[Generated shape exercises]
··········

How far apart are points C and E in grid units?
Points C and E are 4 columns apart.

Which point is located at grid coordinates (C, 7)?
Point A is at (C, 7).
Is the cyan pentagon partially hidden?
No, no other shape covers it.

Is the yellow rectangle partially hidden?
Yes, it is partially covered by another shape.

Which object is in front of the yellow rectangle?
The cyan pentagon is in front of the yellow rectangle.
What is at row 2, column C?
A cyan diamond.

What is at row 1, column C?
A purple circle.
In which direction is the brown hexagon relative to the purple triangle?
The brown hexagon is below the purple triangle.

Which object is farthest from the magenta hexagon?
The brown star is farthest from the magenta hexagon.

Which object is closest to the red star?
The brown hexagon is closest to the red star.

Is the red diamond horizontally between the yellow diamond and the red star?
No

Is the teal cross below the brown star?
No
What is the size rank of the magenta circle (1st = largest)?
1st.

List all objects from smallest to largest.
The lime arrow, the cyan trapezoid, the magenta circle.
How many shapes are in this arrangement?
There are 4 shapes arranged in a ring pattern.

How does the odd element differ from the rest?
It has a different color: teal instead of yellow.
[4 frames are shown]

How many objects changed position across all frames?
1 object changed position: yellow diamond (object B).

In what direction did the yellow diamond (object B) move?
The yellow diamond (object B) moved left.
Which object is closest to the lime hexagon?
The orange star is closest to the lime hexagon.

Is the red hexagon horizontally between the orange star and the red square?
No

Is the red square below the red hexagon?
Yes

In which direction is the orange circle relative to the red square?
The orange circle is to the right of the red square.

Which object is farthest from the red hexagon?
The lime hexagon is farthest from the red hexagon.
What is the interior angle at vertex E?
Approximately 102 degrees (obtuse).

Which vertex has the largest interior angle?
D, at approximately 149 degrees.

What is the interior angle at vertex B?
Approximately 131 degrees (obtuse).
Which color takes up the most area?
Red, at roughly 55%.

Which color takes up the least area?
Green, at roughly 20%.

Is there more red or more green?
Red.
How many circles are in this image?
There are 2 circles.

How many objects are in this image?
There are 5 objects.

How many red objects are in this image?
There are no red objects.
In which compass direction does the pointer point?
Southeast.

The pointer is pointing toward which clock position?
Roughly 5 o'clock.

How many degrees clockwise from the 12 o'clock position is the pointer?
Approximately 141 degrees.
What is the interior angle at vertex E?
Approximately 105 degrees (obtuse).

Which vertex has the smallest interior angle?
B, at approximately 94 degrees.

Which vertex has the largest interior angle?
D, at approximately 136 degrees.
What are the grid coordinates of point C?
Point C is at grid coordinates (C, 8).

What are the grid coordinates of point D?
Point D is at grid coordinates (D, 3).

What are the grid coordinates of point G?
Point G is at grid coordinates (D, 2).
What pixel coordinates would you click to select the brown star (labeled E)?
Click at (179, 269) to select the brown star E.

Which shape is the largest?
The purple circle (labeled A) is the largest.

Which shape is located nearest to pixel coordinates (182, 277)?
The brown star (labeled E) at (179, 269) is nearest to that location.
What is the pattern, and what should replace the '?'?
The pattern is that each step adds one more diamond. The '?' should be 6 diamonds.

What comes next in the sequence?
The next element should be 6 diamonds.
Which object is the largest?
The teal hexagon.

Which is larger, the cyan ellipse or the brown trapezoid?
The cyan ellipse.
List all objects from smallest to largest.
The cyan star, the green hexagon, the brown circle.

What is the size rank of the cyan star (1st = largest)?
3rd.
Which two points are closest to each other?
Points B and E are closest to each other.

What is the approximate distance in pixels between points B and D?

··········

» WORK TO DO:
Reproduce each entry from the records above, character for character.

» ANSWER TO THE EXERCISE:
How far apart are points C and E in grid units?
Points C and E are 4 columns apart.

Which point is located at grid coordinates (C, 7)?
Point A is at (C, 7).
Is the cyan pentagon partially hidden?
No, no other shape covers it.

Is the yellow rectangle partially hidden?
Yes, it is partially covered by another shape.

Which object is in front of the yellow rectangle?
The cyan pentagon is in front of the yellow rectangle.
What is at row 2, column C?
A cyan diamond.

What is at row 1, column C?
A purple circle.
In which direction is the brown hexagon relative to the purple triangle?
The brown hexagon is below the purple triangle.

Which object is farthest from the magenta hexagon?
The brown star is farthest from the magenta hexagon.

Which object is closest to the red star?
The brown hexagon is closest to the red star.

Is the red diamond horizontally between the yellow diamond and the red star?
No

Is the teal cross below the brown star?
No
What is the size rank of the magenta circle (1st = largest)?
1st.

List all objects from smallest to largest.
The lime arrow, the cyan trapezoid, the magenta circle.
How many shapes are in this arrangement?
There are 4 shapes arranged in a ring pattern.

How does the odd element differ from the rest?
It has a different color: teal instead of yellow.
[4 frames are shown]

How many objects changed position across all frames?
1 object changed position: yellow diamond (object B).

In what direction did the yellow diamond (object B) move?
The yellow diamond (object B) moved left.
Which object is closest to the lime hexagon?
The orange star is closest to the lime hexagon.

Is the red hexagon horizontally between the orange star and the red square?
No

Is the red square below the red hexagon?
Yes

In which direction is the orange circle relative to the red square?
The orange circle is to the right of the red square.

Which object is farthest from the red hexagon?
The lime hexagon is farthest from the red hexagon.
What is the interior angle at vertex E?
Approximately 102 degrees (obtuse).

Which vertex has the largest interior angle?
D, at approximately 149 degrees.

What is the interior angle at vertex B?
Approximately 131 degrees (obtuse).
Which color takes up the most area?
Red, at roughly 55%.

Which color takes up the least area?
Green, at roughly 20%.

Is there more red or more green?
Red.
How many circles are in this image?
There are 2 circles.

How many objects are in this image?
There are 5 objects.

How many red objects are in this image?
There are no red objects.
In which compass direction does the pointer point?
Southeast.

The pointer is pointing toward which clock position?
Roughly 5 o'clock.

How many degrees clockwise from the 12 o'clock position is the pointer?
Approximately 141 degrees.
What is the interior angle at vertex E?
Approximately 105 degrees (obtuse).

Which vertex has the smallest interior angle?
B, at approximately 94 degrees.

Which vertex has the largest interior angle?
D, at approximately 136 degrees.
What are the grid coordinates of point C?
Point C is at grid coordinates (C, 8).

What are the grid coordinates of point D?
Point D is at grid coordinates (D, 3).

What are the grid coordinates of point G?
Point G is at grid coordinates (D, 2).
What pixel coordinates would you click to select the brown star (labeled E)?
Click at (179, 269) to select the brown star E.

Which shape is the largest?
The purple circle (labeled A) is the largest.

Which shape is located nearest to pixel coordinates (182, 277)?
The brown star (labeled E) at (179, 269) is nearest to that location.
What is the pattern, and what should replace the '?'?
The pattern is that each step adds one more diamond. The '?' should be 6 diamonds.

What comes next in the sequence?
The next element should be 6 diamonds.
Which object is the largest?
The teal hexagon.

Which is larger, the cyan ellipse or the brown trapezoid?
The cyan ellipse.
List all objects from smallest to largest.
The cyan star, the green hexagon, the brown circle.

What is the size rank of the cyan star (1st = largest)?
3rd.
Which two points are closest to each other?
Points B and E are closest to each other.

What is the approximate distance in pixels between points B and D?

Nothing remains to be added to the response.